[Start]

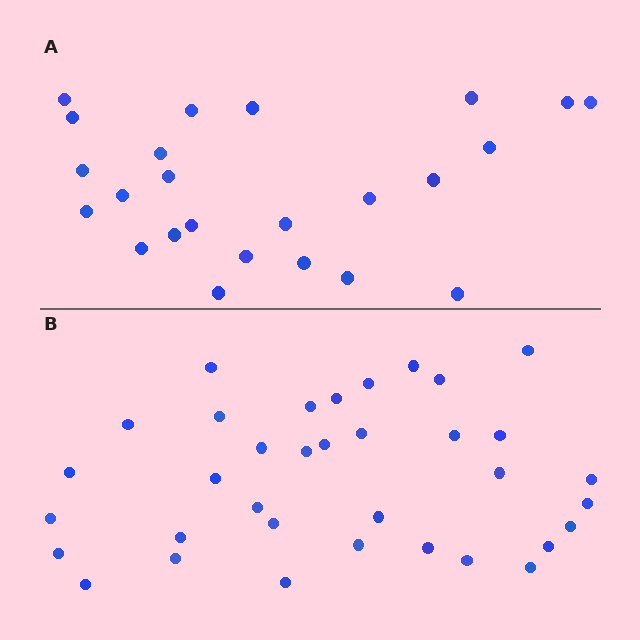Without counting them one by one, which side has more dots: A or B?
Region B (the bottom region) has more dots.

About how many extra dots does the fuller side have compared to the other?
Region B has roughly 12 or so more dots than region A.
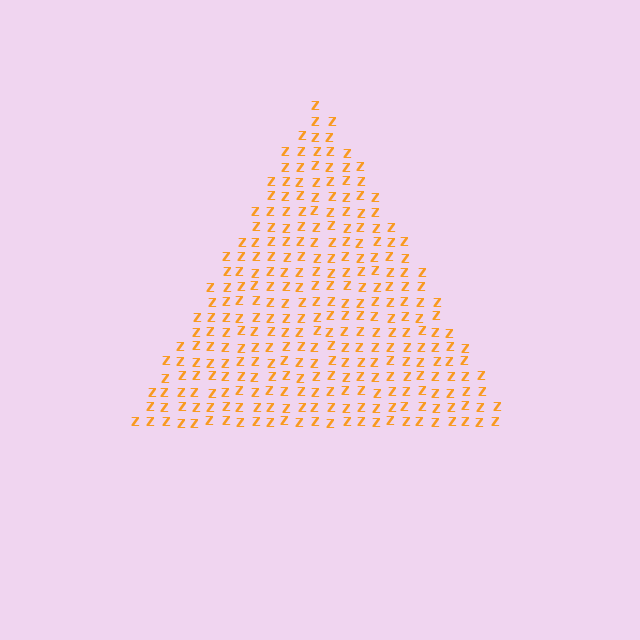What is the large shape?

[End]

* **REQUIRED TASK**
Without the pictures, retype the whole of the material above exactly.

* **RESULT FOR THIS TASK**
Without counting them one by one, which side has more dots: A or B?
Region B (the bottom region) has more dots.

About how many extra dots does the fuller side have compared to the other?
Region B has roughly 12 or so more dots than region A.
What is the large shape?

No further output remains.